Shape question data
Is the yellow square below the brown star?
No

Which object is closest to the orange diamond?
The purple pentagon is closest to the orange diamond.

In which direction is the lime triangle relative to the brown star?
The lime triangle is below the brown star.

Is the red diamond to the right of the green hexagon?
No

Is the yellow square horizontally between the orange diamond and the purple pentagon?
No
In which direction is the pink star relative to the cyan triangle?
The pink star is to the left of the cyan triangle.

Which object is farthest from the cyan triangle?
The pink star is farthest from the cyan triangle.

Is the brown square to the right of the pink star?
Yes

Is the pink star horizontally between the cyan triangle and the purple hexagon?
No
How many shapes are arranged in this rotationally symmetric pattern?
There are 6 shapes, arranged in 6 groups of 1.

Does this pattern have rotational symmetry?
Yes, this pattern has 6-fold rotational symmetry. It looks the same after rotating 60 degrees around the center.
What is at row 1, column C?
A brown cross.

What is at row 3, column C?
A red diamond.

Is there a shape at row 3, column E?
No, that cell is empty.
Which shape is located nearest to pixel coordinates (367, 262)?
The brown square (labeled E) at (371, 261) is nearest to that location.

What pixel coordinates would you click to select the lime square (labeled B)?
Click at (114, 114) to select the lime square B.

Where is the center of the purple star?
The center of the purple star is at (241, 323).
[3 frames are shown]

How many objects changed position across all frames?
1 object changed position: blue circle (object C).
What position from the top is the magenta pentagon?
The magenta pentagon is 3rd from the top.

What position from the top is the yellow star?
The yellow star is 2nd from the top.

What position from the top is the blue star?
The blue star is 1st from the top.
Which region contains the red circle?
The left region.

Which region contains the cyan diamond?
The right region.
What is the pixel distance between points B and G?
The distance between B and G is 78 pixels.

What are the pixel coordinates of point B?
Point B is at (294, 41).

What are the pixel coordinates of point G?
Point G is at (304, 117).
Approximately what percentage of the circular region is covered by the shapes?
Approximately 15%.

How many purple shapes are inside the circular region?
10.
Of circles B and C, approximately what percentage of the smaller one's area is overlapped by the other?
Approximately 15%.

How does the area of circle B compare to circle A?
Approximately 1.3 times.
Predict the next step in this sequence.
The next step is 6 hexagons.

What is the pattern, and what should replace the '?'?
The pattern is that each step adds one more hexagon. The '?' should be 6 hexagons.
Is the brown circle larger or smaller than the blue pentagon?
...
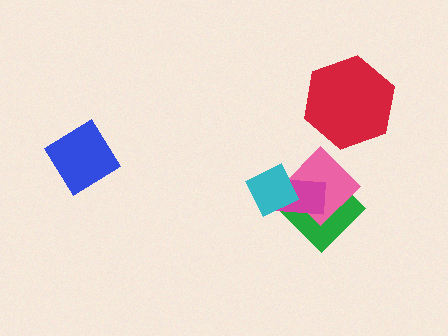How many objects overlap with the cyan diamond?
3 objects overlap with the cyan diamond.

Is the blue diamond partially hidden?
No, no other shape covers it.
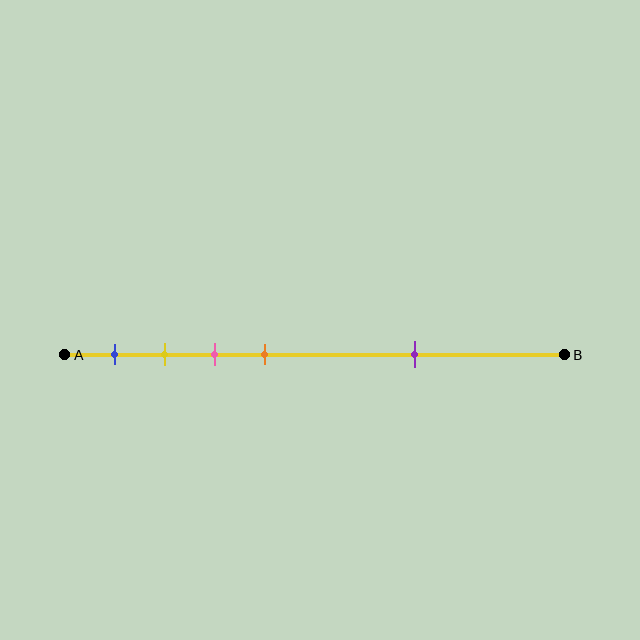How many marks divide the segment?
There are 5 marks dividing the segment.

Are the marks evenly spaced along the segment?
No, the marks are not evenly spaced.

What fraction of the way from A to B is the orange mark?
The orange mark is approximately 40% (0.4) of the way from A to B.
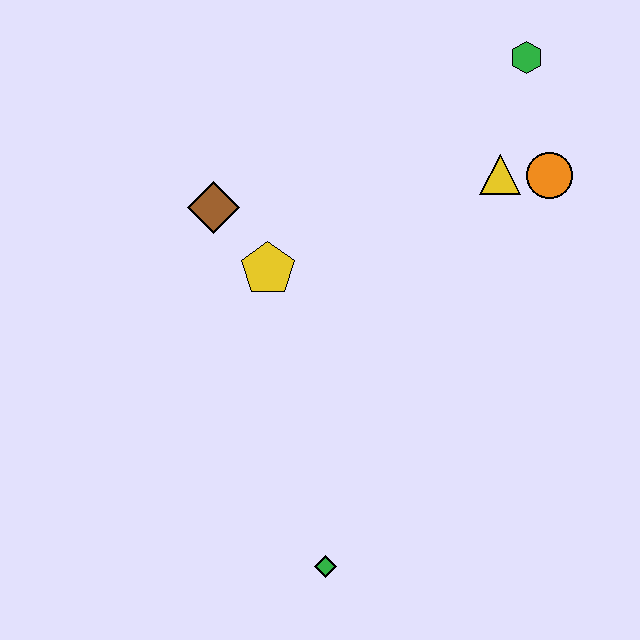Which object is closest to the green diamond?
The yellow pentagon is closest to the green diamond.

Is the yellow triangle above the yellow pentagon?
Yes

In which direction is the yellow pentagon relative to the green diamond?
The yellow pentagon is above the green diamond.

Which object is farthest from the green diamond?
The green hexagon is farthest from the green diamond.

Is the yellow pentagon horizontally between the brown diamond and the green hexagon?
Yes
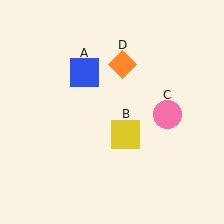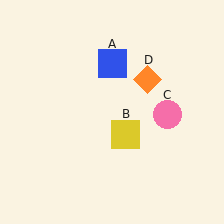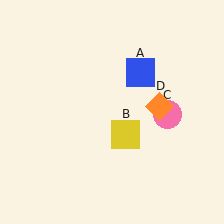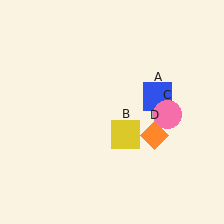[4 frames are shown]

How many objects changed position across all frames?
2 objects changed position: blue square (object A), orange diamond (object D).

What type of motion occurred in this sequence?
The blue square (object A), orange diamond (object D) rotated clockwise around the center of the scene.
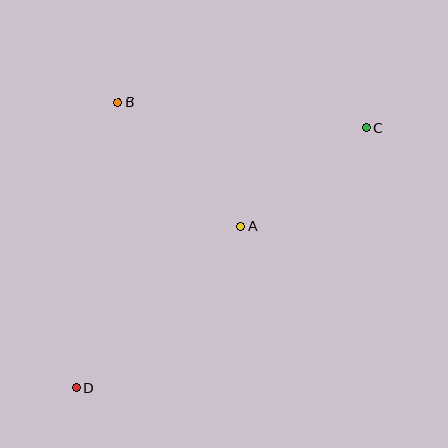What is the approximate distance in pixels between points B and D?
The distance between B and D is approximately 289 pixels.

• [Task statement] Return the lines from the line with "Of circles B" through the line with "Is the brown circle", inclusive, exactly as they stand, and nothing else.

• [Answer to the task]
Of circles B and C, approximately what percentage of the smaller one's area is overlapped by the other?
Approximately 15%.

How does the area of circle B compare to circle A?
Approximately 1.3 times.
Predict the next step in this sequence.
The next step is 6 hexagons.

What is the pattern, and what should replace the '?'?
The pattern is that each step adds one more hexagon. The '?' should be 6 hexagons.
Is the brown circle larger or smaller than the blue pentagon?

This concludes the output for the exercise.